__EXERCISE DESCRIPTION__
From the data below, return only the lines from the one with "Which object is farthest from the viewer?" through the one with "Is the orange", exact and inclusive, with pictures left out.

__SOURCE INFORMATION__
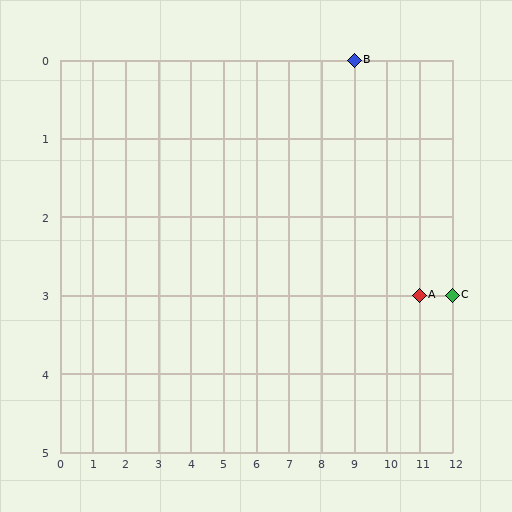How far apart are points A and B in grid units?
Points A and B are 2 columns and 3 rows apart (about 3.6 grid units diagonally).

--

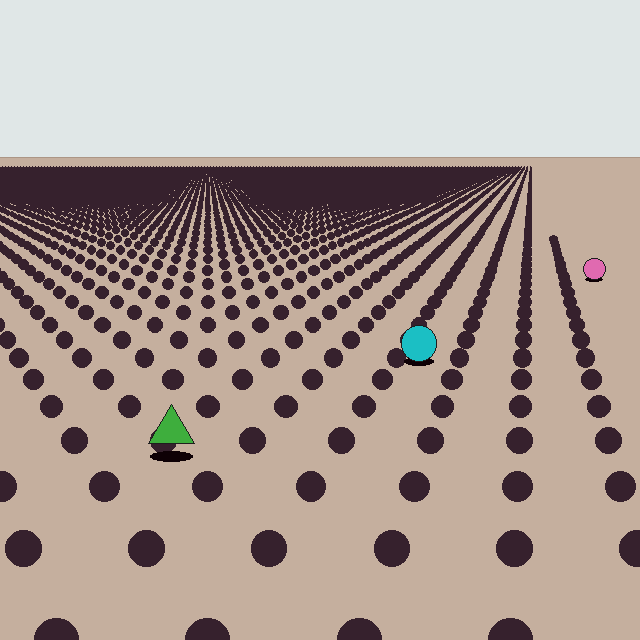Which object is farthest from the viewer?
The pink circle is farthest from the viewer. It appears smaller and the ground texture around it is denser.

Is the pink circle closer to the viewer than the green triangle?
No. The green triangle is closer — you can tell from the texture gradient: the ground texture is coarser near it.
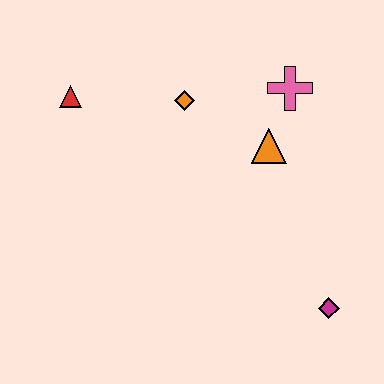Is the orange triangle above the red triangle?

__OUTPUT__
Which object is farthest from the viewer?
The pink circle is farthest from the viewer. It appears smaller and the ground texture around it is denser.

Is the pink circle closer to the viewer than the green triangle?
No. The green triangle is closer — you can tell from the texture gradient: the ground texture is coarser near it.
Is the orange triangle above the red triangle?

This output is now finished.